----- DATASET ENTRIES -----

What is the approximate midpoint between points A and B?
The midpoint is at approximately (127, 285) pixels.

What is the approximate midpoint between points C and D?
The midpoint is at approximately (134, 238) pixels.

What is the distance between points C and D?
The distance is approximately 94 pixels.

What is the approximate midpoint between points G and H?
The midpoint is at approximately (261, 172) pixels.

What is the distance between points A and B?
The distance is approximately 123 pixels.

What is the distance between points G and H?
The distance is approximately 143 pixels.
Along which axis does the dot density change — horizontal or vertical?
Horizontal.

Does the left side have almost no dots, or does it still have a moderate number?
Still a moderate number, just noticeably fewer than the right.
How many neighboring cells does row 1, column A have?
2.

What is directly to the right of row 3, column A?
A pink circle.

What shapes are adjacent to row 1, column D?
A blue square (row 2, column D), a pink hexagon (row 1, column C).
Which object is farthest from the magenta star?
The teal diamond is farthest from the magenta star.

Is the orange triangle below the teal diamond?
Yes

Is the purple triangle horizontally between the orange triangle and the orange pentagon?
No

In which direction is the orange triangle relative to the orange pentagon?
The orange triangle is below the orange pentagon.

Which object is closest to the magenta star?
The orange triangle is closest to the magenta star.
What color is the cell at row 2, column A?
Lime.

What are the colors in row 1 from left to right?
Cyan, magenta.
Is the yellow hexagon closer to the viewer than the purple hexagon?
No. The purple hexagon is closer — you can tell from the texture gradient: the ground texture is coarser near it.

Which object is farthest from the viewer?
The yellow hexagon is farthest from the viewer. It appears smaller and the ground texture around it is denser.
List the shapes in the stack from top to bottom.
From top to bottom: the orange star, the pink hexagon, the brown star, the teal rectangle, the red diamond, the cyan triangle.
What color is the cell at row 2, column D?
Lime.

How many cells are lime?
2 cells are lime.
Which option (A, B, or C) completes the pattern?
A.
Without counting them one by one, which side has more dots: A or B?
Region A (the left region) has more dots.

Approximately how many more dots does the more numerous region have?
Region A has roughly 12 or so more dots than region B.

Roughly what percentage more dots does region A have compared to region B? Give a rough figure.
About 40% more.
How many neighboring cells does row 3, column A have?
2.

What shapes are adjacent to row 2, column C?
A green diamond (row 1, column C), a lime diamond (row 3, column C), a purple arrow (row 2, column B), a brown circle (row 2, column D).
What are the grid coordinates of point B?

-----

ACTIVITY —
An exact copy of every record is needed.

EXPECTED OUTPUT —
What is the approximate midpoint between points A and B?
The midpoint is at approximately (127, 285) pixels.

What is the approximate midpoint between points C and D?
The midpoint is at approximately (134, 238) pixels.

What is the distance between points C and D?
The distance is approximately 94 pixels.

What is the approximate midpoint between points G and H?
The midpoint is at approximately (261, 172) pixels.

What is the distance between points A and B?
The distance is approximately 123 pixels.

What is the distance between points G and H?
The distance is approximately 143 pixels.
Along which axis does the dot density change — horizontal or vertical?
Horizontal.

Does the left side have almost no dots, or does it still have a moderate number?
Still a moderate number, just noticeably fewer than the right.
How many neighboring cells does row 1, column A have?
2.

What is directly to the right of row 3, column A?
A pink circle.

What shapes are adjacent to row 1, column D?
A blue square (row 2, column D), a pink hexagon (row 1, column C).
Which object is farthest from the magenta star?
The teal diamond is farthest from the magenta star.

Is the orange triangle below the teal diamond?
Yes

Is the purple triangle horizontally between the orange triangle and the orange pentagon?
No

In which direction is the orange triangle relative to the orange pentagon?
The orange triangle is below the orange pentagon.

Which object is closest to the magenta star?
The orange triangle is closest to the magenta star.
What color is the cell at row 2, column A?
Lime.

What are the colors in row 1 from left to right?
Cyan, magenta.
Is the yellow hexagon closer to the viewer than the purple hexagon?
No. The purple hexagon is closer — you can tell from the texture gradient: the ground texture is coarser near it.

Which object is farthest from the viewer?
The yellow hexagon is farthest from the viewer. It appears smaller and the ground texture around it is denser.
List the shapes in the stack from top to bottom.
From top to bottom: the orange star, the pink hexagon, the brown star, the teal rectangle, the red diamond, the cyan triangle.
What color is the cell at row 2, column D?
Lime.

How many cells are lime?
2 cells are lime.
Which option (A, B, or C) completes the pattern?
A.
Without counting them one by one, which side has more dots: A or B?
Region A (the left region) has more dots.

Approximately how many more dots does the more numerous region have?
Region A has roughly 12 or so more dots than region B.

Roughly what percentage more dots does region A have compared to region B? Give a rough figure.
About 40% more.
How many neighboring cells does row 3, column A have?
2.

What shapes are adjacent to row 2, column C?
A green diamond (row 1, column C), a lime diamond (row 3, column C), a purple arrow (row 2, column B), a brown circle (row 2, column D).
What are the grid coordinates of point B?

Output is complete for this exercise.